Reproduce the line containing "Is the cyan ellipse partially hidden?" exactly, along with each line after it through the end of the data; pictures are left out.

(Entries taken from a collection)

-------------------------

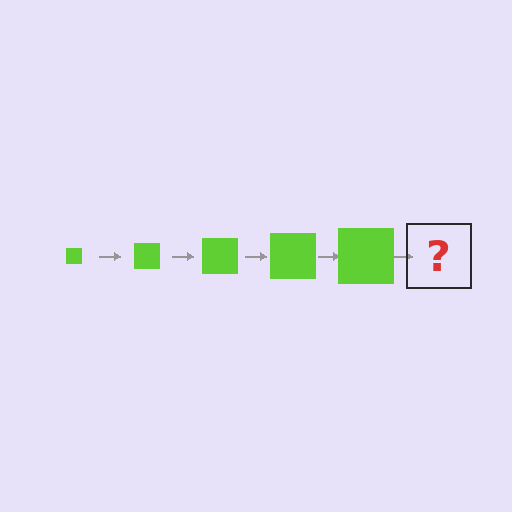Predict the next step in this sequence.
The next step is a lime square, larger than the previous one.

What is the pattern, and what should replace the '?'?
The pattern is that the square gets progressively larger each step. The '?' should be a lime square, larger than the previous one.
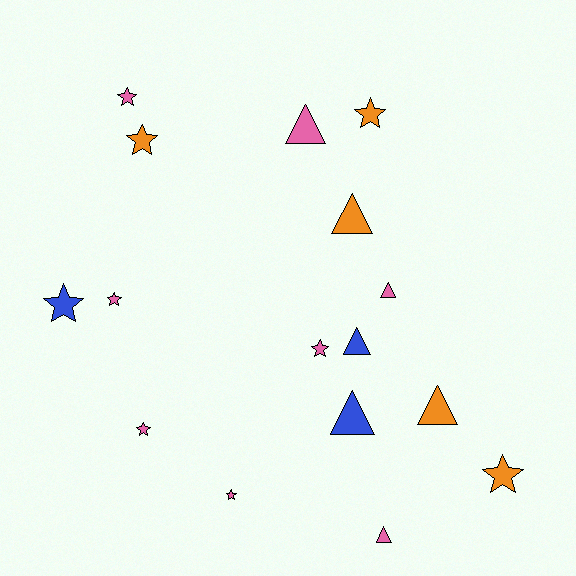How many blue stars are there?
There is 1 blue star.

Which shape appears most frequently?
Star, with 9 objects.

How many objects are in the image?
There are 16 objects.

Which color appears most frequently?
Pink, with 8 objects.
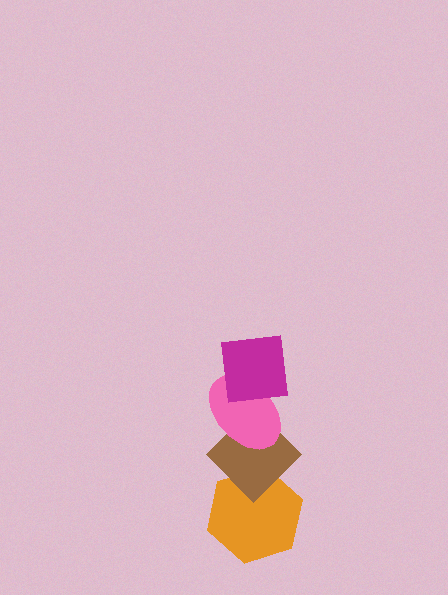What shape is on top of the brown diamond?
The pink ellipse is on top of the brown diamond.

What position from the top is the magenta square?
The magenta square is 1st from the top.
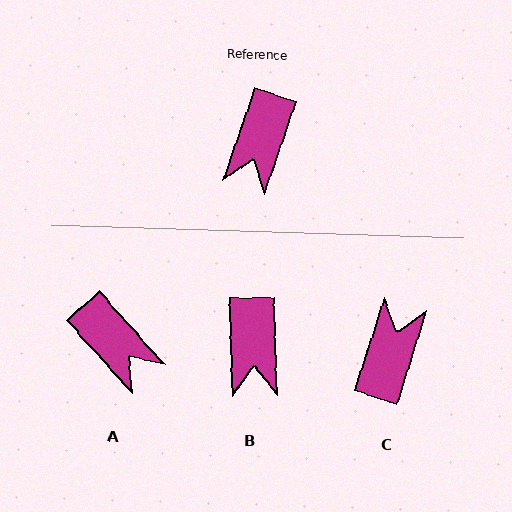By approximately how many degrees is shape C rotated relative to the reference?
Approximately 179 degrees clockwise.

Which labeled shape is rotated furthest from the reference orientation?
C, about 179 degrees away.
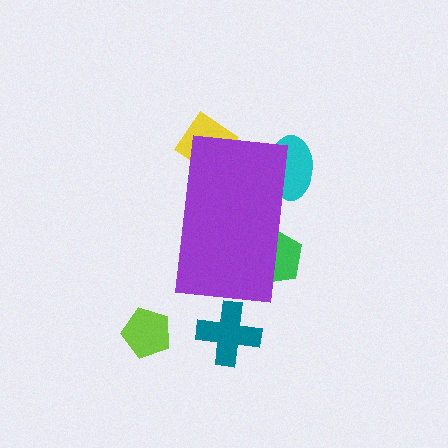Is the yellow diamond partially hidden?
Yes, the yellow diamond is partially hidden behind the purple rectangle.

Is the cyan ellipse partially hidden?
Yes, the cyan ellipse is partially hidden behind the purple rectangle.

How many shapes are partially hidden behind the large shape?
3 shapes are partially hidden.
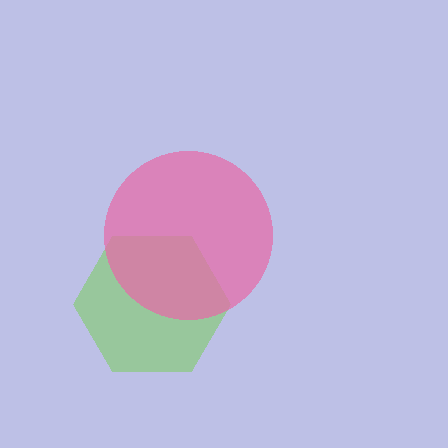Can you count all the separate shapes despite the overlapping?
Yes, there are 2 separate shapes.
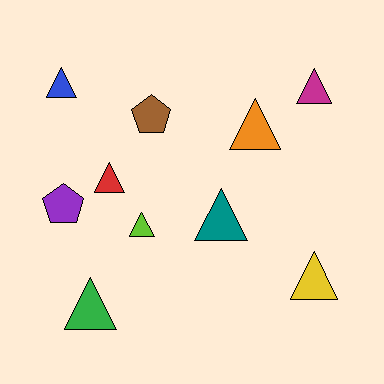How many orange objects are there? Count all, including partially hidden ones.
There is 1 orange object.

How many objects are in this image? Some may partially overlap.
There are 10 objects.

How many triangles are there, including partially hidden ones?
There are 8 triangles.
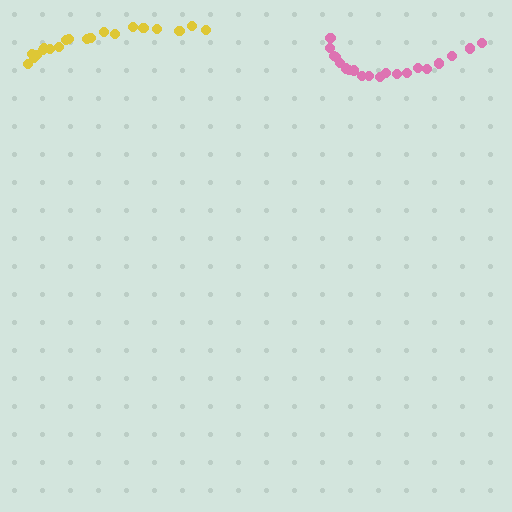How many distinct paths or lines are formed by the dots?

-------------------------

(Solution below):
Is the cyan ellipse partially hidden?
Yes, the cyan ellipse is partially hidden behind the purple rectangle.

How many shapes are partially hidden behind the large shape?
3 shapes are partially hidden.
Can you count all the separate shapes despite the overlapping?
Yes, there are 2 separate shapes.
How many orange objects are there? Count all, including partially hidden ones.
There is 1 orange object.

How many objects are in this image? Some may partially overlap.
There are 10 objects.

How many triangles are there, including partially hidden ones?
There are 8 triangles.
How many distinct paths or lines are formed by the dots?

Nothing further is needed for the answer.